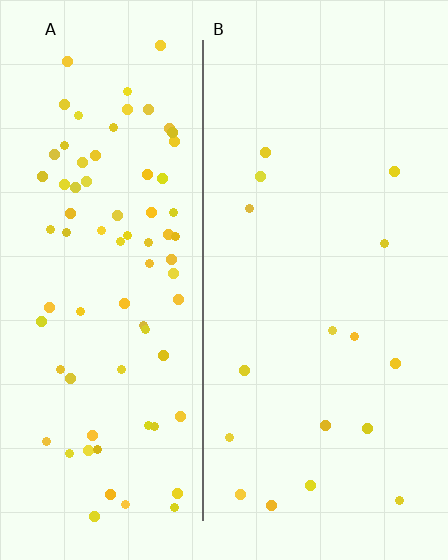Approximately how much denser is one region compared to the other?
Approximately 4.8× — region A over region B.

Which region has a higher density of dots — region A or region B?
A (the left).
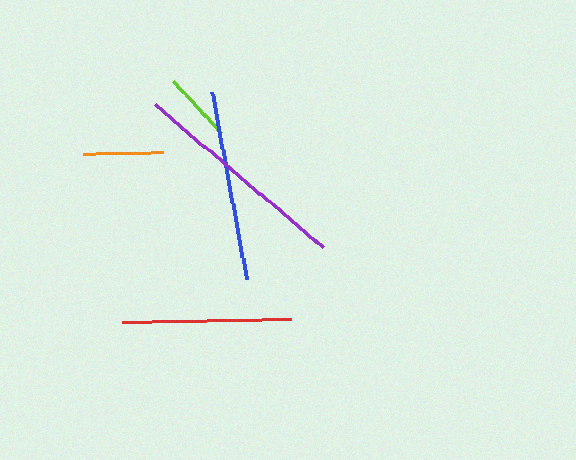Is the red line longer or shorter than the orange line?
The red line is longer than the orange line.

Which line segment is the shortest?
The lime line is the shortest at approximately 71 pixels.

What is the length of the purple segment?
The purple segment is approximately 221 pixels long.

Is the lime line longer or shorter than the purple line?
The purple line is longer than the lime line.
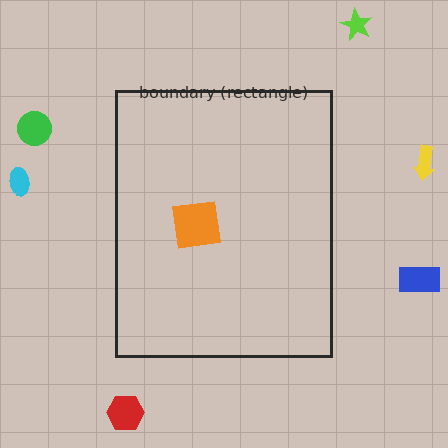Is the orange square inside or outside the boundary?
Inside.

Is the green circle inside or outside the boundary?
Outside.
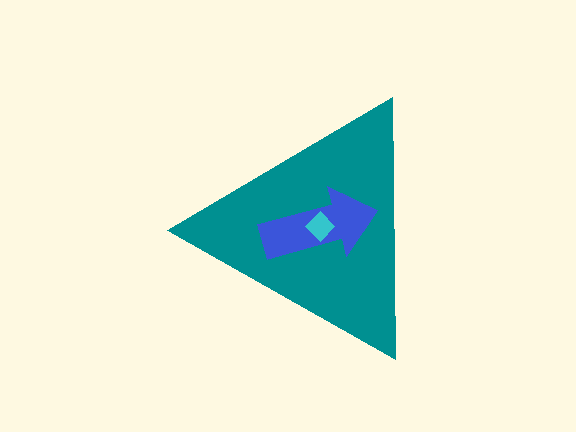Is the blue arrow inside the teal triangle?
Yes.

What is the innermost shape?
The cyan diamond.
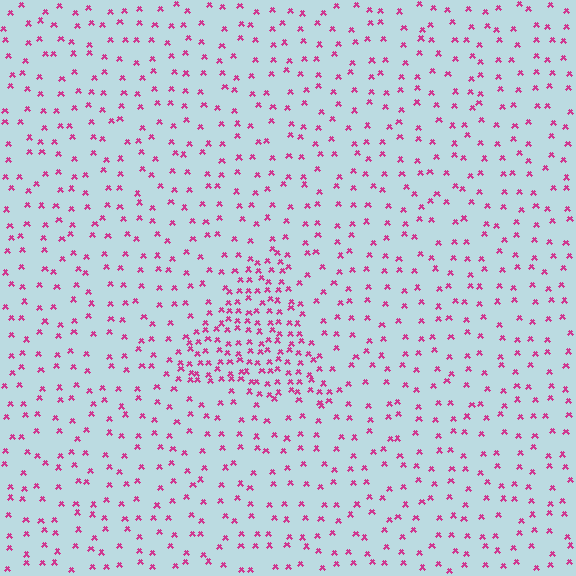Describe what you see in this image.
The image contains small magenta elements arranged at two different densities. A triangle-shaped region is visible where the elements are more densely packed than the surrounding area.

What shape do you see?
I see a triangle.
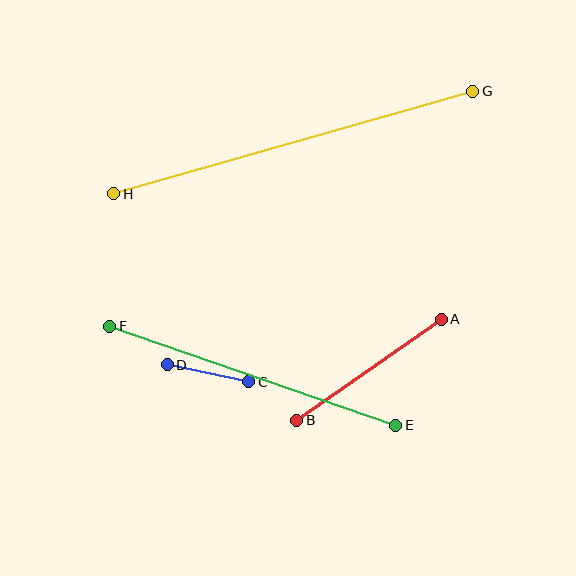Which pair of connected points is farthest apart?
────────
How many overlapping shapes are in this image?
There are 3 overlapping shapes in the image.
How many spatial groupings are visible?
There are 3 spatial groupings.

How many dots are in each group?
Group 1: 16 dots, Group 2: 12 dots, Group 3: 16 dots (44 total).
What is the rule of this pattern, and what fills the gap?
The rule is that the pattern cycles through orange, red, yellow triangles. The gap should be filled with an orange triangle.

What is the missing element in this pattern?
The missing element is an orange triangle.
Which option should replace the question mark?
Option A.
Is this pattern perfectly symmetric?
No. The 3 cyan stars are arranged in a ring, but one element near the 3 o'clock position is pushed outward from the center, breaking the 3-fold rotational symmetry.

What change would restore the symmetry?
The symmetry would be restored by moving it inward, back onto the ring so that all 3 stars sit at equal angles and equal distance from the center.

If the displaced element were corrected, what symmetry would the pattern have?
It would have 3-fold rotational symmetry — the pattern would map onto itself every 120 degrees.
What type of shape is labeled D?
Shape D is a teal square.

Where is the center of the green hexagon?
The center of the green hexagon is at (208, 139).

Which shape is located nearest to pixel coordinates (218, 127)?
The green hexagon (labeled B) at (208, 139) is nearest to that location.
────────
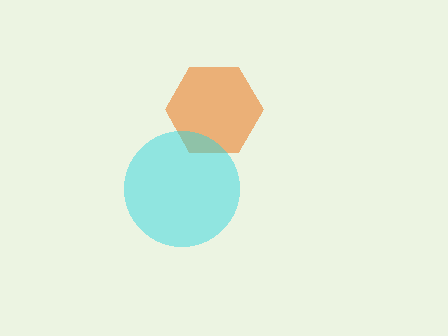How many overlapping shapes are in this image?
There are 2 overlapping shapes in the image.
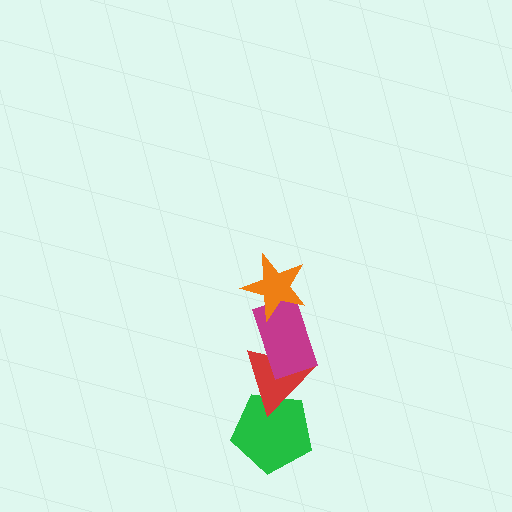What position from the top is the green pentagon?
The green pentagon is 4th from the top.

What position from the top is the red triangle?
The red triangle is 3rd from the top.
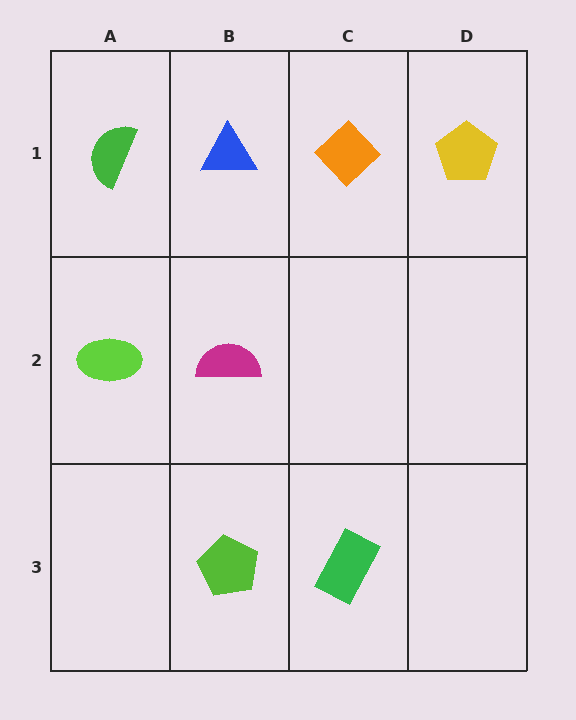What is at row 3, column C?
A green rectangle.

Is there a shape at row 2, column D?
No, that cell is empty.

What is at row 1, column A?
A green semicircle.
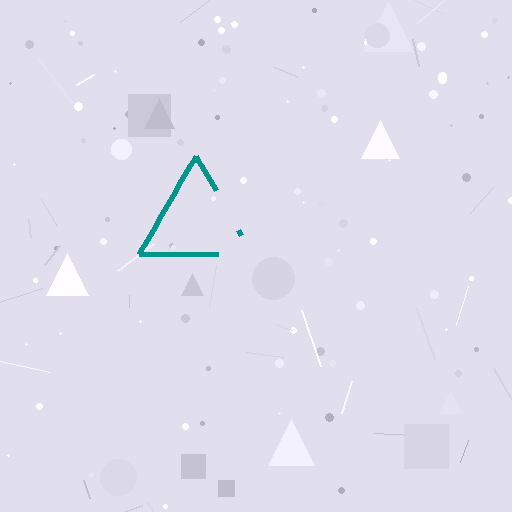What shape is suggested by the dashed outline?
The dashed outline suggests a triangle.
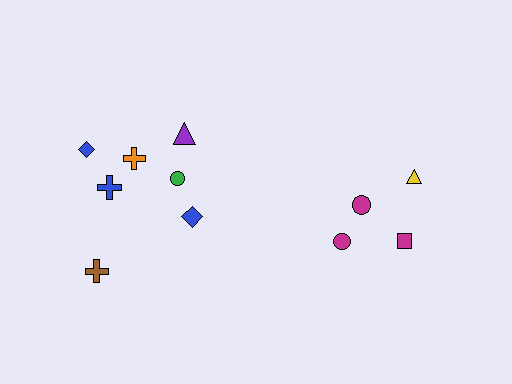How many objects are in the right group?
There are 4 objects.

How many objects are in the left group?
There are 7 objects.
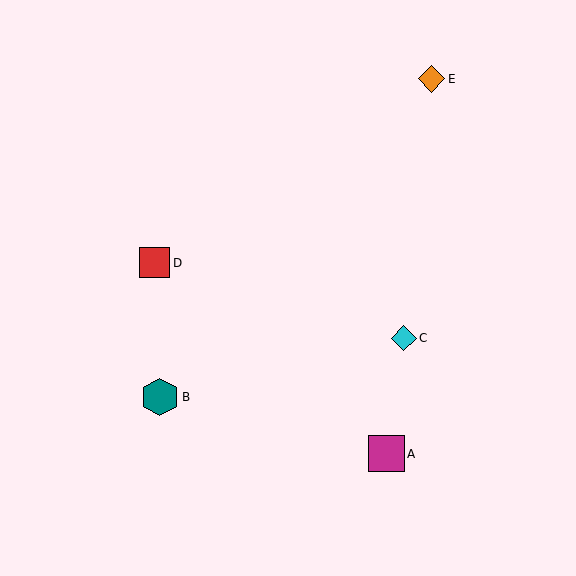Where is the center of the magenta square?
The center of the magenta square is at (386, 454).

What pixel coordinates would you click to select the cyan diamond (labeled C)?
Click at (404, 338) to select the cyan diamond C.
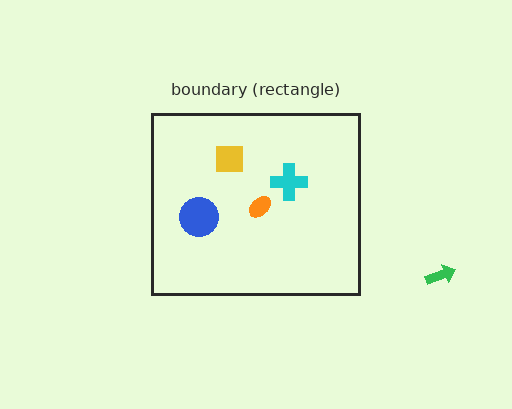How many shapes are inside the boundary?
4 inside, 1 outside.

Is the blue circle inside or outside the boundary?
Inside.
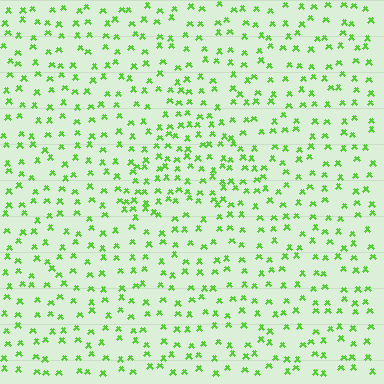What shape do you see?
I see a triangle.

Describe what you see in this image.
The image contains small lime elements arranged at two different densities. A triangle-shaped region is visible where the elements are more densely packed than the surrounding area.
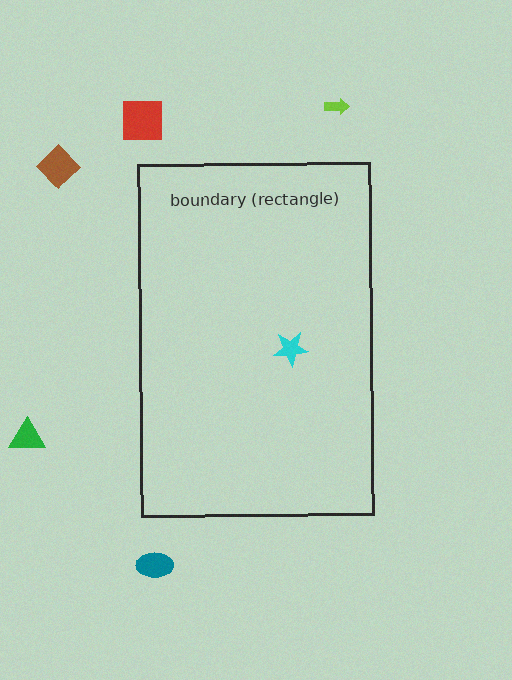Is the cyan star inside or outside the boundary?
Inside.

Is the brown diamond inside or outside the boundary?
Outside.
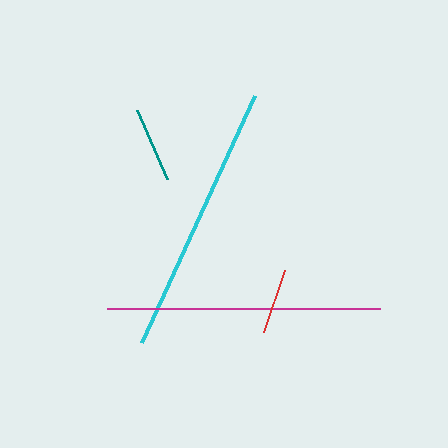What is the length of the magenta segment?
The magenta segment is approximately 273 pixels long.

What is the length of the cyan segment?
────────
▶ Your goal:
Looking above, find the stretch of lines that opens with the one holding "Which line segment is the shortest?" and closes with the one holding "Which pair of". Copy it exactly, pictures excluded.

▶ Finished task:
Which line segment is the shortest?
The lime line is the shortest at approximately 71 pixels.

What is the length of the purple segment?
The purple segment is approximately 221 pixels long.

Is the lime line longer or shorter than the purple line?
The purple line is longer than the lime line.
Is the orange square inside or outside the boundary?
Inside.

Is the green circle inside or outside the boundary?
Outside.
Is the blue arrow inside the teal triangle?
Yes.

What is the innermost shape?
The cyan diamond.
Describe what you see in this image.
The image contains small magenta elements arranged at two different densities. A triangle-shaped region is visible where the elements are more densely packed than the surrounding area.

What shape do you see?
I see a triangle.
Which pair of connected points is farthest apart?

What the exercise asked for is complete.